> _TASK STATEMENT_: The material below should be written out in full and exactly; pictures stay out of the copy.

> _Questions about shape properties_:
◇ ◇ ◇
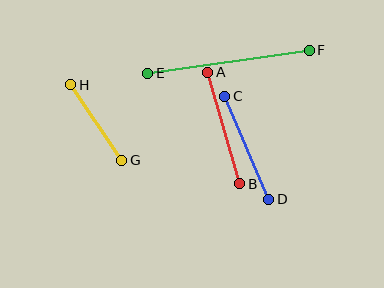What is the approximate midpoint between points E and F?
The midpoint is at approximately (229, 62) pixels.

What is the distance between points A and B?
The distance is approximately 116 pixels.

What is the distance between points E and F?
The distance is approximately 163 pixels.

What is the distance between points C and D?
The distance is approximately 112 pixels.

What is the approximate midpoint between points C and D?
The midpoint is at approximately (247, 148) pixels.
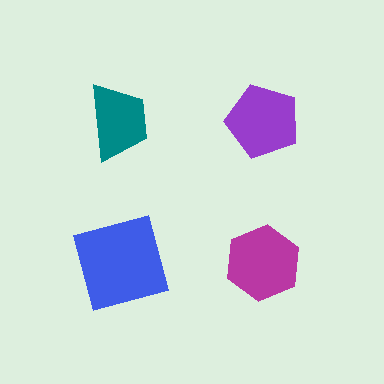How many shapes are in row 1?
2 shapes.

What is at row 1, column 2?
A purple pentagon.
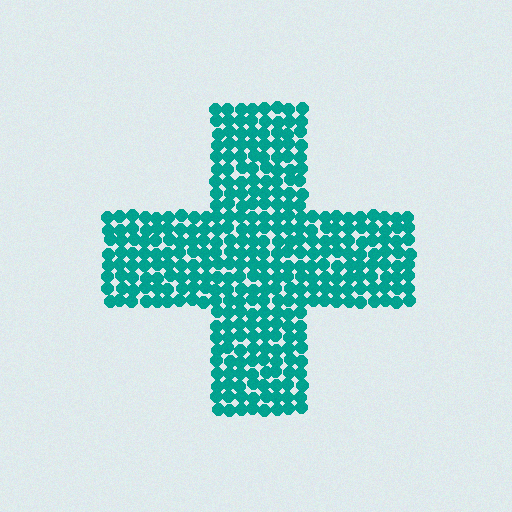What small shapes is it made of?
It is made of small circles.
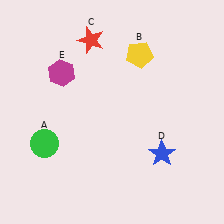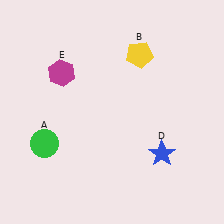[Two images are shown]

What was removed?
The red star (C) was removed in Image 2.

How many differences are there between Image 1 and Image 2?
There is 1 difference between the two images.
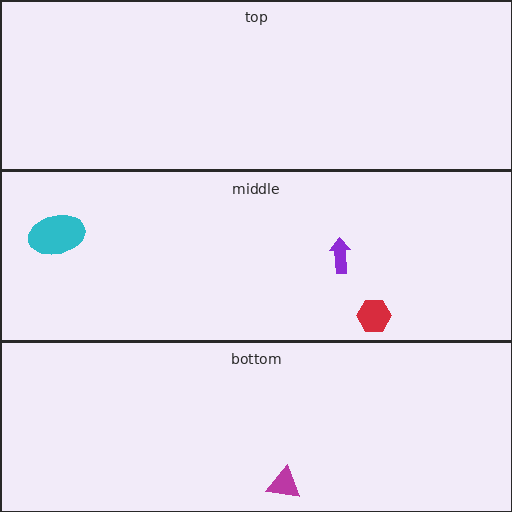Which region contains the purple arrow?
The middle region.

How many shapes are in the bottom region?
1.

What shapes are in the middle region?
The red hexagon, the cyan ellipse, the purple arrow.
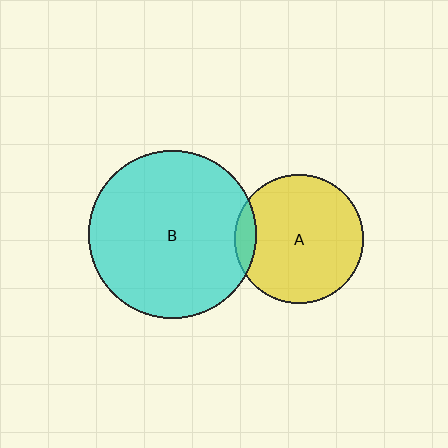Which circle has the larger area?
Circle B (cyan).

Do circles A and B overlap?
Yes.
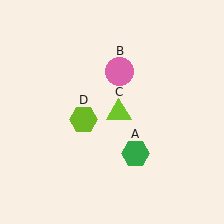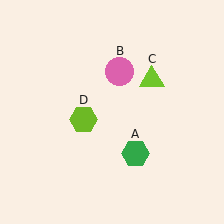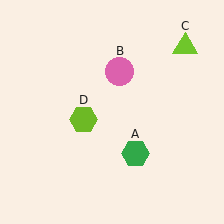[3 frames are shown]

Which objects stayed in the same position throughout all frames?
Green hexagon (object A) and pink circle (object B) and lime hexagon (object D) remained stationary.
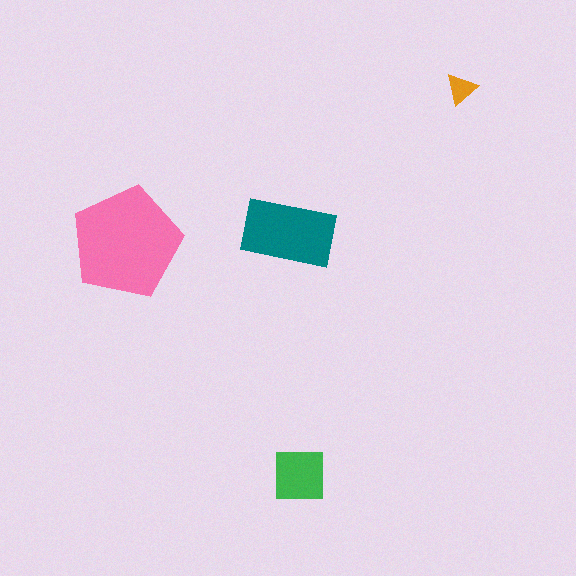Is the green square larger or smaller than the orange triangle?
Larger.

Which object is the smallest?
The orange triangle.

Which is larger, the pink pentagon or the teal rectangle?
The pink pentagon.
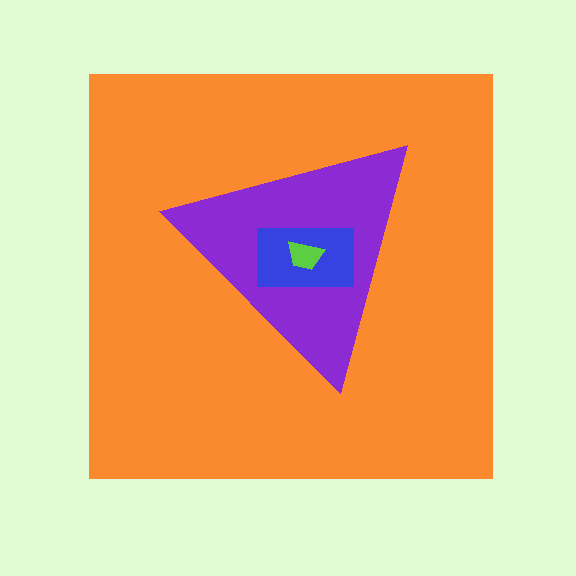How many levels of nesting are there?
4.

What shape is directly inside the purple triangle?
The blue rectangle.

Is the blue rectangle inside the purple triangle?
Yes.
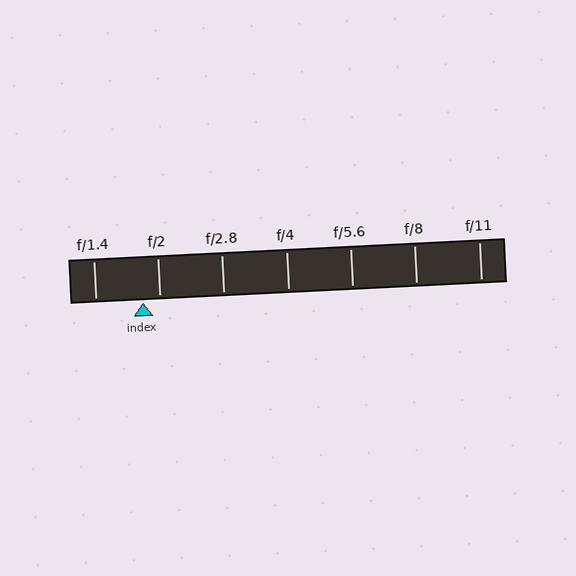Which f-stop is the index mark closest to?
The index mark is closest to f/2.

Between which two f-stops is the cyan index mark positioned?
The index mark is between f/1.4 and f/2.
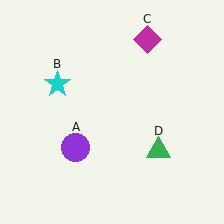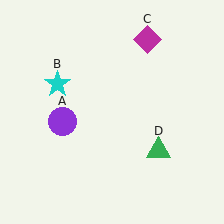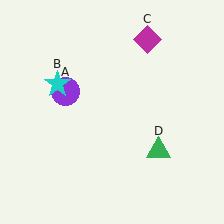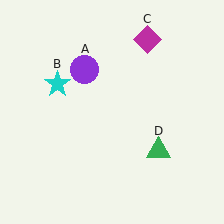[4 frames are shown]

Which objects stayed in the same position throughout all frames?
Cyan star (object B) and magenta diamond (object C) and green triangle (object D) remained stationary.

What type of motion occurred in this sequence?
The purple circle (object A) rotated clockwise around the center of the scene.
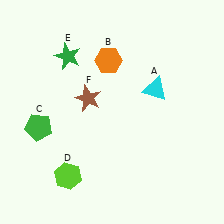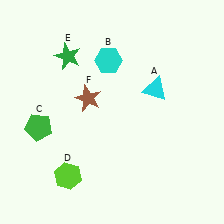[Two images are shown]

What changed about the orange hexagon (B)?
In Image 1, B is orange. In Image 2, it changed to cyan.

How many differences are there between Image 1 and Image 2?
There is 1 difference between the two images.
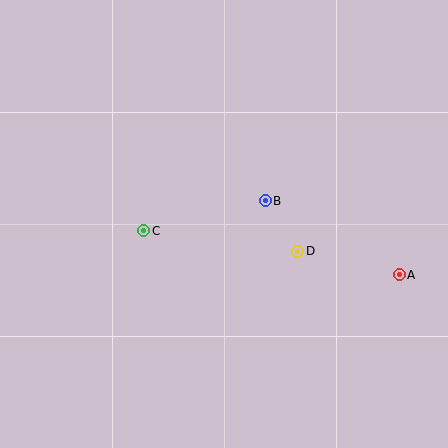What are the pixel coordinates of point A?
Point A is at (399, 275).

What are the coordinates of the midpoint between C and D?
The midpoint between C and D is at (221, 241).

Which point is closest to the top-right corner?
Point B is closest to the top-right corner.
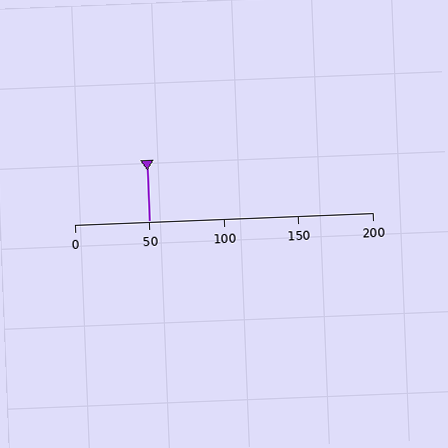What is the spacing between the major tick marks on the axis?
The major ticks are spaced 50 apart.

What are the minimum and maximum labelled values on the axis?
The axis runs from 0 to 200.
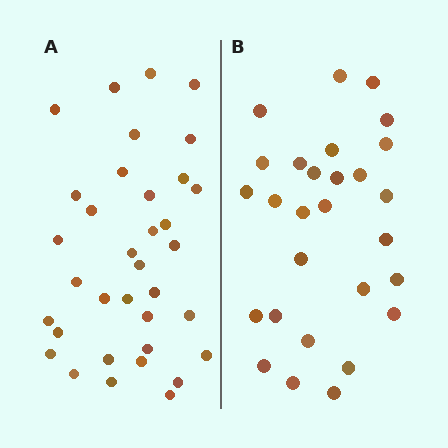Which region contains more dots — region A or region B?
Region A (the left region) has more dots.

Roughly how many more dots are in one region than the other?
Region A has roughly 8 or so more dots than region B.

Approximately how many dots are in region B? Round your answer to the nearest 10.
About 30 dots. (The exact count is 28, which rounds to 30.)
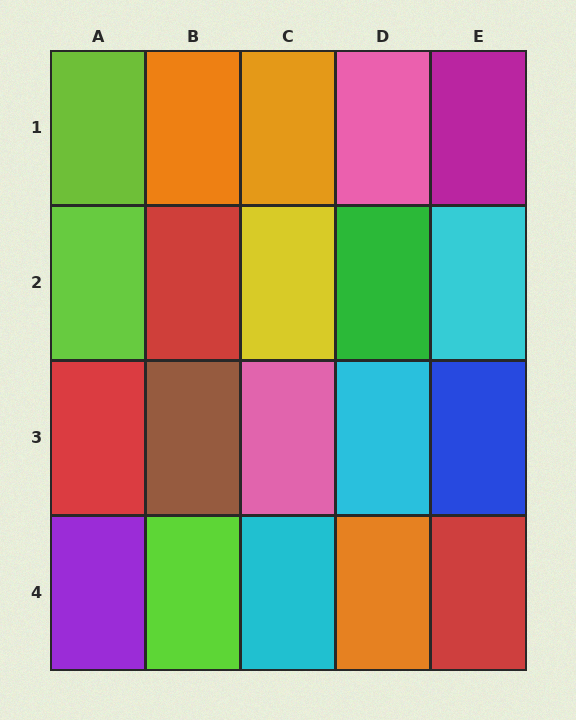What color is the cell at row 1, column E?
Magenta.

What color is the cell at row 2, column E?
Cyan.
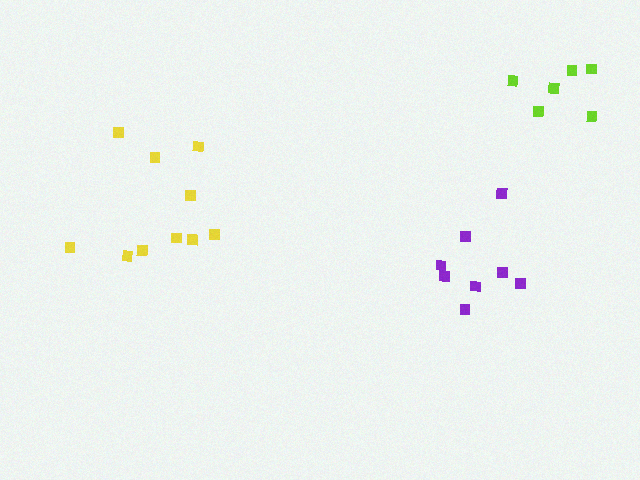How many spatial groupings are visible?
There are 3 spatial groupings.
◇ ◇ ◇
> _ANSWER TO THIS EXERCISE_:
What is the approximate midpoint between points E and F?
The midpoint is at approximately (229, 62) pixels.

What is the distance between points A and B?
The distance is approximately 116 pixels.

What is the distance between points E and F?
The distance is approximately 163 pixels.

What is the distance between points C and D?
The distance is approximately 112 pixels.

What is the approximate midpoint between points C and D?
The midpoint is at approximately (247, 148) pixels.
How many shapes are in row 1?
2 shapes.

What is at row 1, column 2?
A purple pentagon.
What small shapes is it made of?
It is made of small circles.
[Two images are shown]

What was removed?
The red star (C) was removed in Image 2.

How many differences are there between Image 1 and Image 2?
There is 1 difference between the two images.
Which region contains the purple arrow?
The middle region.

How many shapes are in the bottom region?
1.

What shapes are in the middle region?
The red hexagon, the cyan ellipse, the purple arrow.
Which circle has the larger area?
Circle B (cyan).

Do circles A and B overlap?
Yes.
[3 frames are shown]

Which objects stayed in the same position throughout all frames?
Green hexagon (object A) and pink circle (object B) and lime hexagon (object D) remained stationary.
Is the green square larger or smaller than the orange triangle?
Larger.

Which object is the smallest?
The orange triangle.

Which is larger, the pink pentagon or the teal rectangle?
The pink pentagon.
How many levels of nesting are there?
4.

What shape is directly inside the purple triangle?
The blue rectangle.

Is the blue rectangle inside the purple triangle?
Yes.
Which f-stop is the index mark closest to?
The index mark is closest to f/2.

Between which two f-stops is the cyan index mark positioned?
The index mark is between f/1.4 and f/2.
[4 frames are shown]

Which objects stayed in the same position throughout all frames?
Cyan star (object B) and magenta diamond (object C) and green triangle (object D) remained stationary.

What type of motion occurred in this sequence?
The purple circle (object A) rotated clockwise around the center of the scene.
[Two images are shown]

What changed about the orange hexagon (B)?
In Image 1, B is orange. In Image 2, it changed to cyan.

How many differences are there between Image 1 and Image 2?
There is 1 difference between the two images.
What are the pixel coordinates of point A?
Point A is at (399, 275).

What are the coordinates of the midpoint between C and D?
The midpoint between C and D is at (221, 241).

Which point is closest to the top-right corner?
Point B is closest to the top-right corner.
What is the spacing between the major tick marks on the axis?
The major ticks are spaced 50 apart.

What are the minimum and maximum labelled values on the axis?
The axis runs from 0 to 200.
Which region contains more dots — region A or region B?
Region A (the left region) has more dots.

Roughly how many more dots are in one region than the other?
Region A has roughly 8 or so more dots than region B.

Approximately how many dots are in region B? Round your answer to the nearest 10.
About 30 dots. (The exact count is 28, which rounds to 30.)
What color is the cell at row 1, column E?
Magenta.

What color is the cell at row 2, column E?
Cyan.
How many spatial groupings are visible?
There are 3 spatial groupings.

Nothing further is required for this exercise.